* **RECORDS SUPPLIED**:
___
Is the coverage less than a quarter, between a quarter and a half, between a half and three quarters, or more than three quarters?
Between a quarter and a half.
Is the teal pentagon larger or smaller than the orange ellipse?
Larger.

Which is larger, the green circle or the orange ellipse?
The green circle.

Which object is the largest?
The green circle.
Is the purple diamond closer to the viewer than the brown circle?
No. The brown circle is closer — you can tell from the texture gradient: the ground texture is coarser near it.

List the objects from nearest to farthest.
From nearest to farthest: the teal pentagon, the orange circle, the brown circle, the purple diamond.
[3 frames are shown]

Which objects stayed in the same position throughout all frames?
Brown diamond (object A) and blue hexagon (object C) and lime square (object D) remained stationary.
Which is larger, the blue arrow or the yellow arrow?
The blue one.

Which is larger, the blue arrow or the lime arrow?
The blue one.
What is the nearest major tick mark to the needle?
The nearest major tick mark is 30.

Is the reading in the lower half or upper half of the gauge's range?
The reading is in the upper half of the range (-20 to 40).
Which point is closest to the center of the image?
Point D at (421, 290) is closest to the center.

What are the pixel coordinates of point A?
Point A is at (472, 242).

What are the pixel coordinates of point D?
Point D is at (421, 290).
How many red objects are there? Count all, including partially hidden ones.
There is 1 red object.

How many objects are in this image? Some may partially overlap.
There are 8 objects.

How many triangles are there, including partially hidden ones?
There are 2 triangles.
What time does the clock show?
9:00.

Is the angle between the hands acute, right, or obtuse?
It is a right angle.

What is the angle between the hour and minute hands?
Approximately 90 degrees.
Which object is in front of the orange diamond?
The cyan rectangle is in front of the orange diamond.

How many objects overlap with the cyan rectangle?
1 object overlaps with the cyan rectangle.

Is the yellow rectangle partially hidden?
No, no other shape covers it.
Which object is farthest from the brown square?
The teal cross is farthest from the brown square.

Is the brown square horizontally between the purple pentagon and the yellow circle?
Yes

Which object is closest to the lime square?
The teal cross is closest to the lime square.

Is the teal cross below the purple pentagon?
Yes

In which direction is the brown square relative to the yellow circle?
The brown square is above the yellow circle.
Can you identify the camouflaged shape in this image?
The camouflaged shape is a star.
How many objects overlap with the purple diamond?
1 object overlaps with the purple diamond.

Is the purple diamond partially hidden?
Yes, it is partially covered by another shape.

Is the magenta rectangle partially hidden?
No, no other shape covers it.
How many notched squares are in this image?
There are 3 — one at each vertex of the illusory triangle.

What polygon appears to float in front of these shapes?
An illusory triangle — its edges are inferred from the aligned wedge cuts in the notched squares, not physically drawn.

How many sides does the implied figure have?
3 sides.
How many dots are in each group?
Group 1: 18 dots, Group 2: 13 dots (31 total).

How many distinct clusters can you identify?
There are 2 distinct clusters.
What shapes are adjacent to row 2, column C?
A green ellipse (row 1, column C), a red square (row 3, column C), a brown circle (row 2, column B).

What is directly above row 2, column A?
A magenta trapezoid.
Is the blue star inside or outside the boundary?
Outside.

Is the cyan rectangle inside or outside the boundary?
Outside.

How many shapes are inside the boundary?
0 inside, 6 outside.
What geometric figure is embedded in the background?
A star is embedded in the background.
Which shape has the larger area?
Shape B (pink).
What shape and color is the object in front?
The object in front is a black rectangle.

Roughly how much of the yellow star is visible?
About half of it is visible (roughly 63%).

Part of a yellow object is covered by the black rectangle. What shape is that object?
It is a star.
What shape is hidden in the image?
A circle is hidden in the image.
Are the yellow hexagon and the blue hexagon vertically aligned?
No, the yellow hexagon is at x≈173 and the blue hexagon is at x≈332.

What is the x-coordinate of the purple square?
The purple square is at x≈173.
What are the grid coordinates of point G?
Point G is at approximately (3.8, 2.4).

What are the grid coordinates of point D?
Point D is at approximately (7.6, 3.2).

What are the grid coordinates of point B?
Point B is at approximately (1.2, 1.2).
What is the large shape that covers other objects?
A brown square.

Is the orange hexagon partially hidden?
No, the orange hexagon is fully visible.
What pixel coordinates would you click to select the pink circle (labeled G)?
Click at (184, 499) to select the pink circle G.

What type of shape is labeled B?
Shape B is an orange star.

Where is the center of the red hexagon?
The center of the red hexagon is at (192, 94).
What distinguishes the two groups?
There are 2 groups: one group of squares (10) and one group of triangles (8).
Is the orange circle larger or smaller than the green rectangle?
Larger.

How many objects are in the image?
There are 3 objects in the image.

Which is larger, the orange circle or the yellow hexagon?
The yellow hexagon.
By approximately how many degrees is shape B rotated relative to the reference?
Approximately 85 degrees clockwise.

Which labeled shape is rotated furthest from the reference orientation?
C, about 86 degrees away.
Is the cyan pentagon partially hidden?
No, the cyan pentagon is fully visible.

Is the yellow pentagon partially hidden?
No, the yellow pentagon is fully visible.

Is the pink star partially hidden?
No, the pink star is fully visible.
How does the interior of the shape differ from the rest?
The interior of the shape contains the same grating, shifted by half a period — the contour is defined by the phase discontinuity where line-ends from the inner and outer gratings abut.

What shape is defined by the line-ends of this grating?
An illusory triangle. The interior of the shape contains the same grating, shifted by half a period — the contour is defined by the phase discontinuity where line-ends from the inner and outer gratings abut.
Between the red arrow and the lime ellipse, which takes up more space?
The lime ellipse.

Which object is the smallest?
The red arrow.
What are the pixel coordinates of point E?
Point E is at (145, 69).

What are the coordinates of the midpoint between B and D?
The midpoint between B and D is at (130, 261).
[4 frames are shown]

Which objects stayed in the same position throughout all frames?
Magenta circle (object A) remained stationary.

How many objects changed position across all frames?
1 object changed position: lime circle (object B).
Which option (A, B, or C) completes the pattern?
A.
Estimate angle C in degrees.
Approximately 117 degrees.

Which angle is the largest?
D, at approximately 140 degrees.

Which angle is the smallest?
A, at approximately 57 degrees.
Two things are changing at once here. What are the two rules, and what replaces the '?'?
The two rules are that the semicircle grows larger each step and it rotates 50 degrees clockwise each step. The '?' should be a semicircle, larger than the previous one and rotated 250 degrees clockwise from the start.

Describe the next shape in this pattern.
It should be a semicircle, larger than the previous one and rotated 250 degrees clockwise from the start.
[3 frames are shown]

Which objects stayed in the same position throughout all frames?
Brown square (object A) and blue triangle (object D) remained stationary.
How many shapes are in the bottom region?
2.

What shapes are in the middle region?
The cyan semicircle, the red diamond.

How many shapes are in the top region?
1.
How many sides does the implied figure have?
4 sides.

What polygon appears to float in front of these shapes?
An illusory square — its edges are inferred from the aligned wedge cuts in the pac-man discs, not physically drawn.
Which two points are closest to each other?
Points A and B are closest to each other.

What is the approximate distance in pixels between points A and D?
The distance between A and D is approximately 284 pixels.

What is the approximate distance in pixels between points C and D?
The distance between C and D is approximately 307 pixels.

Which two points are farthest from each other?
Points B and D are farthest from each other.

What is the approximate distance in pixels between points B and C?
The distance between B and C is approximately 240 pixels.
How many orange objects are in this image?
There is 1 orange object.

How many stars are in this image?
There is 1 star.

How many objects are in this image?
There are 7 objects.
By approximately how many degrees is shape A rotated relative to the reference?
___
* **STATED PROBLEM**: Each entry must be reproduced verbatim.

* **OUTPUT FOR THIS TASK**:
Is the coverage less than a quarter, between a quarter and a half, between a half and three quarters, or more than three quarters?
Between a quarter and a half.
Is the teal pentagon larger or smaller than the orange ellipse?
Larger.

Which is larger, the green circle or the orange ellipse?
The green circle.

Which object is the largest?
The green circle.
Is the purple diamond closer to the viewer than the brown circle?
No. The brown circle is closer — you can tell from the texture gradient: the ground texture is coarser near it.

List the objects from nearest to farthest.
From nearest to farthest: the teal pentagon, the orange circle, the brown circle, the purple diamond.
[3 frames are shown]

Which objects stayed in the same position throughout all frames?
Brown diamond (object A) and blue hexagon (object C) and lime square (object D) remained stationary.
Which is larger, the blue arrow or the yellow arrow?
The blue one.

Which is larger, the blue arrow or the lime arrow?
The blue one.
What is the nearest major tick mark to the needle?
The nearest major tick mark is 30.

Is the reading in the lower half or upper half of the gauge's range?
The reading is in the upper half of the range (-20 to 40).
Which point is closest to the center of the image?
Point D at (421, 290) is closest to the center.

What are the pixel coordinates of point A?
Point A is at (472, 242).

What are the pixel coordinates of point D?
Point D is at (421, 290).
How many red objects are there? Count all, including partially hidden ones.
There is 1 red object.

How many objects are in this image? Some may partially overlap.
There are 8 objects.

How many triangles are there, including partially hidden ones?
There are 2 triangles.
What time does the clock show?
9:00.

Is the angle between the hands acute, right, or obtuse?
It is a right angle.

What is the angle between the hour and minute hands?
Approximately 90 degrees.
Which object is in front of the orange diamond?
The cyan rectangle is in front of the orange diamond.

How many objects overlap with the cyan rectangle?
1 object overlaps with the cyan rectangle.

Is the yellow rectangle partially hidden?
No, no other shape covers it.
Which object is farthest from the brown square?
The teal cross is farthest from the brown square.

Is the brown square horizontally between the purple pentagon and the yellow circle?
Yes

Which object is closest to the lime square?
The teal cross is closest to the lime square.

Is the teal cross below the purple pentagon?
Yes

In which direction is the brown square relative to the yellow circle?
The brown square is above the yellow circle.
Can you identify the camouflaged shape in this image?
The camouflaged shape is a star.
How many objects overlap with the purple diamond?
1 object overlaps with the purple diamond.

Is the purple diamond partially hidden?
Yes, it is partially covered by another shape.

Is the magenta rectangle partially hidden?
No, no other shape covers it.
How many notched squares are in this image?
There are 3 — one at each vertex of the illusory triangle.

What polygon appears to float in front of these shapes?
An illusory triangle — its edges are inferred from the aligned wedge cuts in the notched squares, not physically drawn.

How many sides does the implied figure have?
3 sides.
How many dots are in each group?
Group 1: 18 dots, Group 2: 13 dots (31 total).

How many distinct clusters can you identify?
There are 2 distinct clusters.
What shapes are adjacent to row 2, column C?
A green ellipse (row 1, column C), a red square (row 3, column C), a brown circle (row 2, column B).

What is directly above row 2, column A?
A magenta trapezoid.
Is the blue star inside or outside the boundary?
Outside.

Is the cyan rectangle inside or outside the boundary?
Outside.

How many shapes are inside the boundary?
0 inside, 6 outside.
What geometric figure is embedded in the background?
A star is embedded in the background.
Which shape has the larger area?
Shape B (pink).
What shape and color is the object in front?
The object in front is a black rectangle.

Roughly how much of the yellow star is visible?
About half of it is visible (roughly 63%).

Part of a yellow object is covered by the black rectangle. What shape is that object?
It is a star.
What shape is hidden in the image?
A circle is hidden in the image.
Are the yellow hexagon and the blue hexagon vertically aligned?
No, the yellow hexagon is at x≈173 and the blue hexagon is at x≈332.

What is the x-coordinate of the purple square?
The purple square is at x≈173.
What are the grid coordinates of point G?
Point G is at approximately (3.8, 2.4).

What are the grid coordinates of point D?
Point D is at approximately (7.6, 3.2).

What are the grid coordinates of point B?
Point B is at approximately (1.2, 1.2).
What is the large shape that covers other objects?
A brown square.

Is the orange hexagon partially hidden?
No, the orange hexagon is fully visible.
What pixel coordinates would you click to select the pink circle (labeled G)?
Click at (184, 499) to select the pink circle G.

What type of shape is labeled B?
Shape B is an orange star.

Where is the center of the red hexagon?
The center of the red hexagon is at (192, 94).
What distinguishes the two groups?
There are 2 groups: one group of squares (10) and one group of triangles (8).
Is the orange circle larger or smaller than the green rectangle?
Larger.

How many objects are in the image?
There are 3 objects in the image.

Which is larger, the orange circle or the yellow hexagon?
The yellow hexagon.
By approximately how many degrees is shape B rotated relative to the reference?
Approximately 85 degrees clockwise.

Which labeled shape is rotated furthest from the reference orientation?
C, about 86 degrees away.
Is the cyan pentagon partially hidden?
No, the cyan pentagon is fully visible.

Is the yellow pentagon partially hidden?
No, the yellow pentagon is fully visible.

Is the pink star partially hidden?
No, the pink star is fully visible.
How does the interior of the shape differ from the rest?
The interior of the shape contains the same grating, shifted by half a period — the contour is defined by the phase discontinuity where line-ends from the inner and outer gratings abut.

What shape is defined by the line-ends of this grating?
An illusory triangle. The interior of the shape contains the same grating, shifted by half a period — the contour is defined by the phase discontinuity where line-ends from the inner and outer gratings abut.
Between the red arrow and the lime ellipse, which takes up more space?
The lime ellipse.

Which object is the smallest?
The red arrow.
What are the pixel coordinates of point E?
Point E is at (145, 69).

What are the coordinates of the midpoint between B and D?
The midpoint between B and D is at (130, 261).
[4 frames are shown]

Which objects stayed in the same position throughout all frames?
Magenta circle (object A) remained stationary.

How many objects changed position across all frames?
1 object changed position: lime circle (object B).
Which option (A, B, or C) completes the pattern?
A.
Estimate angle C in degrees.
Approximately 117 degrees.

Which angle is the largest?
D, at approximately 140 degrees.

Which angle is the smallest?
A, at approximately 57 degrees.
Two things are changing at once here. What are the two rules, and what replaces the '?'?
The two rules are that the semicircle grows larger each step and it rotates 50 degrees clockwise each step. The '?' should be a semicircle, larger than the previous one and rotated 250 degrees clockwise from the start.

Describe the next shape in this pattern.
It should be a semicircle, larger than the previous one and rotated 250 degrees clockwise from the start.
[3 frames are shown]

Which objects stayed in the same position throughout all frames?
Brown square (object A) and blue triangle (object D) remained stationary.
How many shapes are in the bottom region?
2.

What shapes are in the middle region?
The cyan semicircle, the red diamond.

How many shapes are in the top region?
1.
How many sides does the implied figure have?
4 sides.

What polygon appears to float in front of these shapes?
An illusory square — its edges are inferred from the aligned wedge cuts in the pac-man discs, not physically drawn.
Which two points are closest to each other?
Points A and B are closest to each other.

What is the approximate distance in pixels between points A and D?
The distance between A and D is approximately 284 pixels.

What is the approximate distance in pixels between points C and D?
The distance between C and D is approximately 307 pixels.

Which two points are farthest from each other?
Points B and D are farthest from each other.

What is the approximate distance in pixels between points B and C?
The distance between B and C is approximately 240 pixels.
How many orange objects are in this image?
There is 1 orange object.

How many stars are in this image?
There is 1 star.

How many objects are in this image?
There are 7 objects.
By approximately how many degrees is shape A rotated relative to the reference?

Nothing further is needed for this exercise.